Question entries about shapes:
--- begin ---

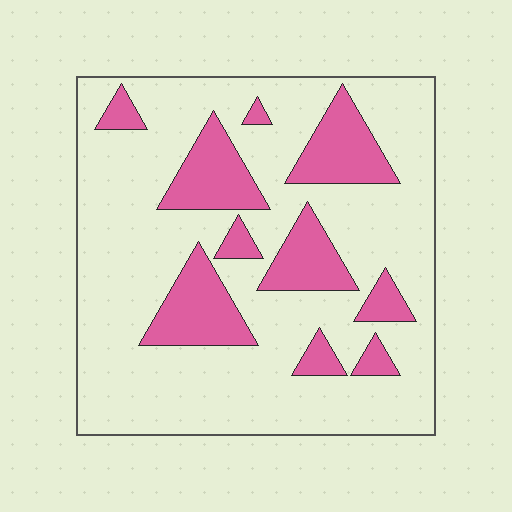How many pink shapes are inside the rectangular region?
10.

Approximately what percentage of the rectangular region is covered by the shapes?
Approximately 25%.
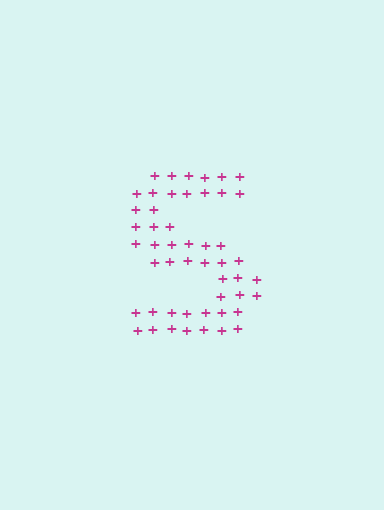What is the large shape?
The large shape is the letter S.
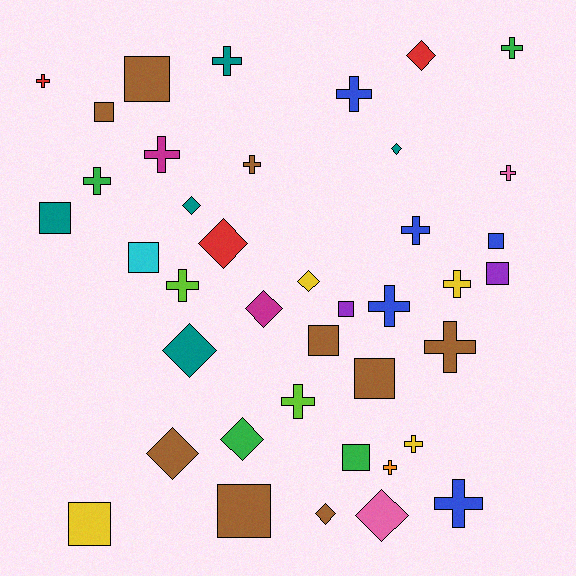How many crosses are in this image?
There are 17 crosses.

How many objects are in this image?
There are 40 objects.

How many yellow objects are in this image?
There are 4 yellow objects.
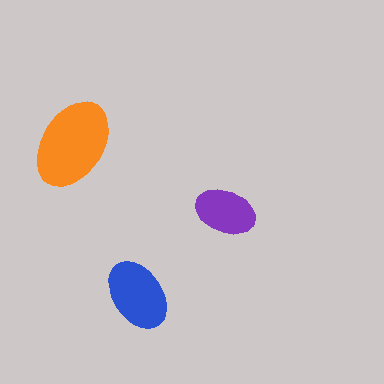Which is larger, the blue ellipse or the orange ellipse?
The orange one.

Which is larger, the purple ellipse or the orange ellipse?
The orange one.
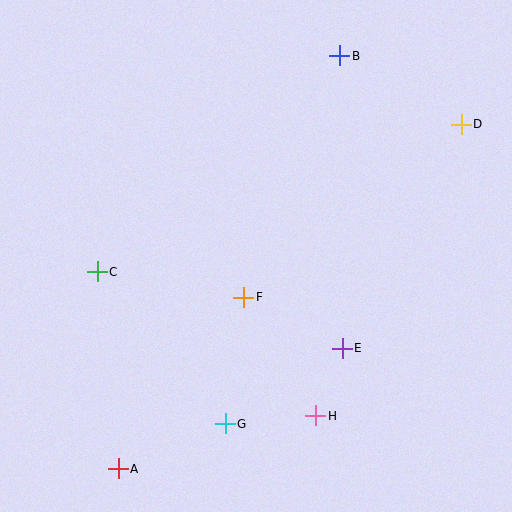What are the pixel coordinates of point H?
Point H is at (316, 416).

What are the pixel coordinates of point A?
Point A is at (118, 469).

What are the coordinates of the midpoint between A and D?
The midpoint between A and D is at (290, 296).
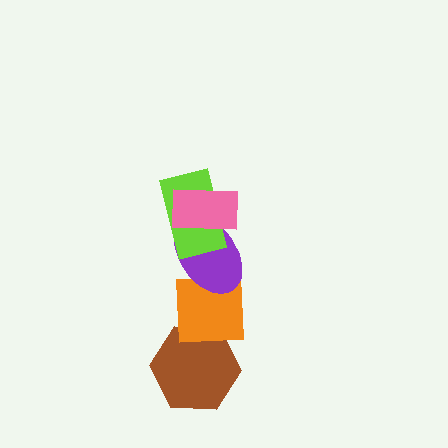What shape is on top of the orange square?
The purple ellipse is on top of the orange square.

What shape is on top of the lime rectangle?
The pink rectangle is on top of the lime rectangle.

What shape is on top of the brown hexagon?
The orange square is on top of the brown hexagon.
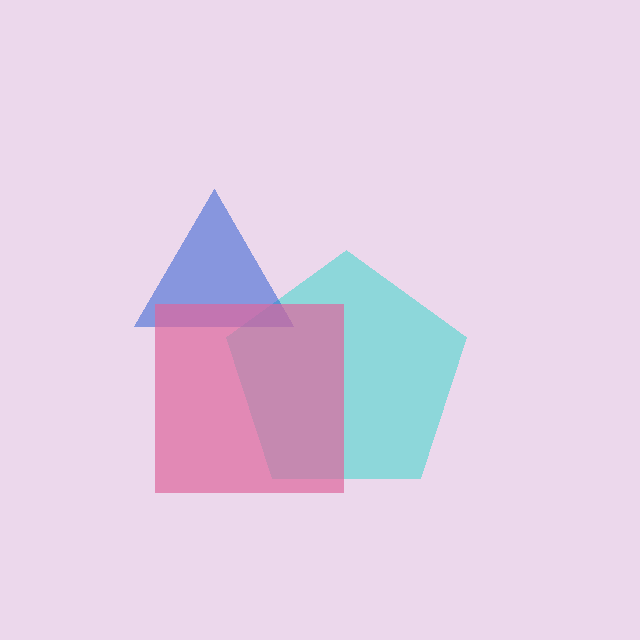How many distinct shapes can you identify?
There are 3 distinct shapes: a cyan pentagon, a blue triangle, a pink square.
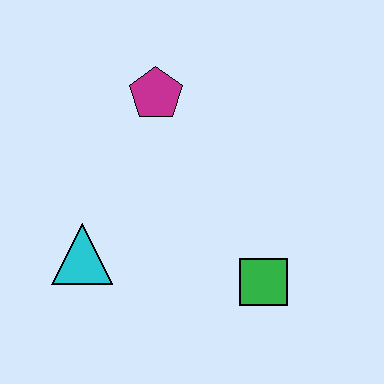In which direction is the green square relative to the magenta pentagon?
The green square is below the magenta pentagon.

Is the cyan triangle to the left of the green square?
Yes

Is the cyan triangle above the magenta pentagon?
No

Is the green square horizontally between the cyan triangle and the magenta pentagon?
No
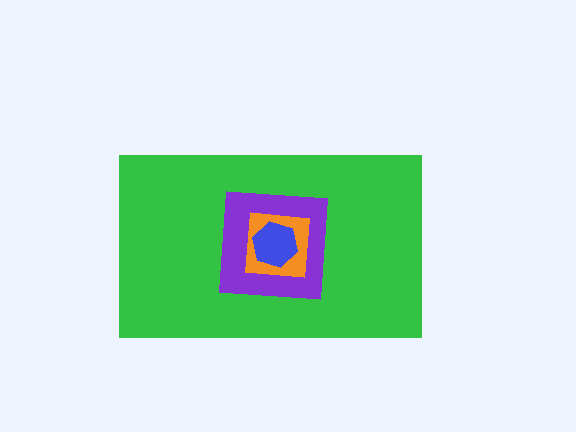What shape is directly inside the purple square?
The orange square.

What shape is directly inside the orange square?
The blue hexagon.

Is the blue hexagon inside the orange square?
Yes.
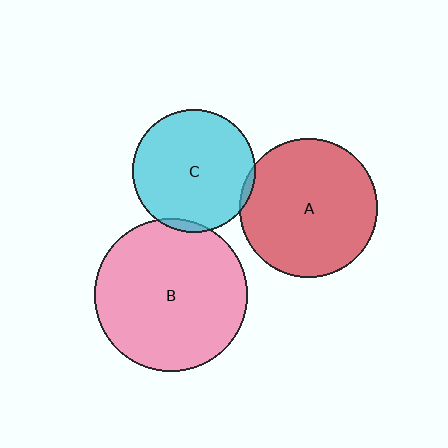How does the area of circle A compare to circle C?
Approximately 1.3 times.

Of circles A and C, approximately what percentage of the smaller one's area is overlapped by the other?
Approximately 5%.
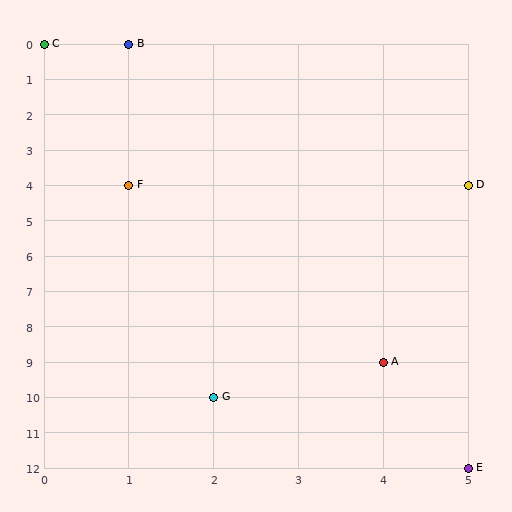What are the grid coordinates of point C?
Point C is at grid coordinates (0, 0).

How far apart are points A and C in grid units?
Points A and C are 4 columns and 9 rows apart (about 9.8 grid units diagonally).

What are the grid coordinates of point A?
Point A is at grid coordinates (4, 9).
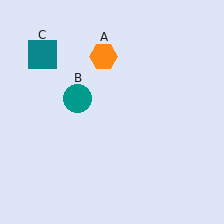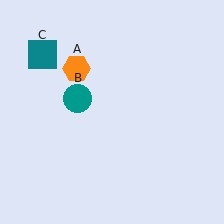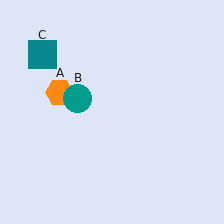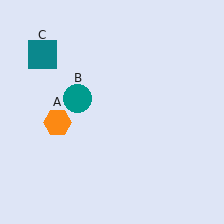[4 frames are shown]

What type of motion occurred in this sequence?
The orange hexagon (object A) rotated counterclockwise around the center of the scene.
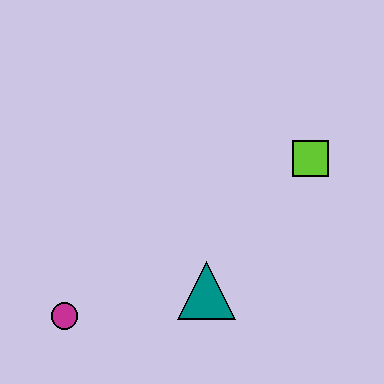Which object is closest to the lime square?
The teal triangle is closest to the lime square.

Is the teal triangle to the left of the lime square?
Yes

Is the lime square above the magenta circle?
Yes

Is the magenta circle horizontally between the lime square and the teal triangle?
No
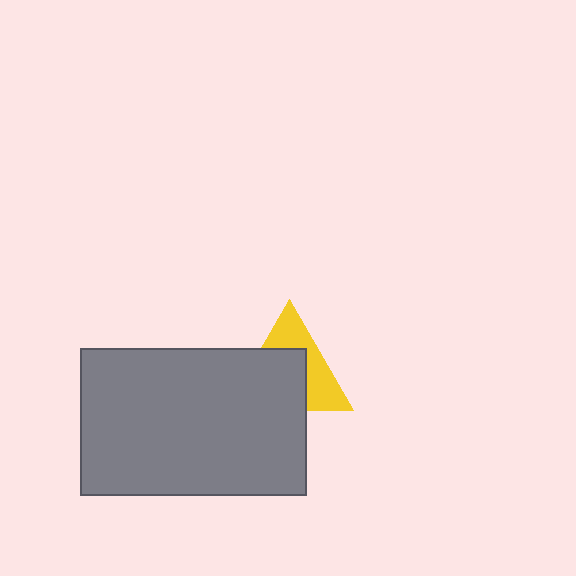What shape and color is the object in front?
The object in front is a gray rectangle.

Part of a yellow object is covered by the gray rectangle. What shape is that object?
It is a triangle.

--- end ---

Goal: Give an exact copy of the material, leaving out every picture.

Answer for the task:
How many pink shapes are inside the rectangular region?
10.

Approximately what percentage of the rectangular region is covered by the shapes?
Approximately 25%.
What is the large shape?
The large shape is the letter S.
How many crosses are in this image?
There are 17 crosses.

How many objects are in this image?
There are 40 objects.

How many yellow objects are in this image?
There are 4 yellow objects.
Which is larger, the blue ellipse or the orange ellipse?
The orange one.

Which is larger, the purple ellipse or the orange ellipse?
The orange one.
What are the pixel coordinates of point H?
Point H is at (316, 416).

What are the pixel coordinates of point A?
Point A is at (118, 469).

What are the coordinates of the midpoint between A and D?
The midpoint between A and D is at (290, 296).
What shape is on top of the orange square?
The purple ellipse is on top of the orange square.

What shape is on top of the lime rectangle?
The pink rectangle is on top of the lime rectangle.

What shape is on top of the brown hexagon?
The orange square is on top of the brown hexagon.
How many distinct shapes can you identify?
There are 3 distinct shapes: a cyan pentagon, a blue triangle, a pink square.
In which direction is the green square relative to the magenta pentagon?
The green square is below the magenta pentagon.

Is the cyan triangle to the left of the green square?
Yes

Is the cyan triangle above the magenta pentagon?
No

Is the green square horizontally between the cyan triangle and the magenta pentagon?
No
What shape is directly inside the purple square?
The orange square.

What shape is directly inside the orange square?
The blue hexagon.

Is the blue hexagon inside the orange square?
Yes.
How does the area of circle A compare to circle C?
Approximately 1.3 times.

Of circles A and C, approximately what percentage of the smaller one's area is overlapped by the other?
Approximately 5%.
What are the grid coordinates of point C?
Point C is at grid coordinates (0, 0).

How far apart are points A and C in grid units?
Points A and C are 4 columns and 9 rows apart (about 9.8 grid units diagonally).

What are the grid coordinates of point A?
Point A is at grid coordinates (4, 9).
[4 frames are shown]

What type of motion occurred in this sequence?
The orange hexagon (object A) rotated counterclockwise around the center of the scene.
Which object is closest to the lime square?
The teal triangle is closest to the lime square.

Is the teal triangle to the left of the lime square?
Yes

Is the lime square above the magenta circle?
Yes

Is the magenta circle horizontally between the lime square and the teal triangle?
No
What shape and color is the object in front?
The object in front is a gray rectangle.

Part of a yellow object is covered by the gray rectangle. What shape is that object?
It is a triangle.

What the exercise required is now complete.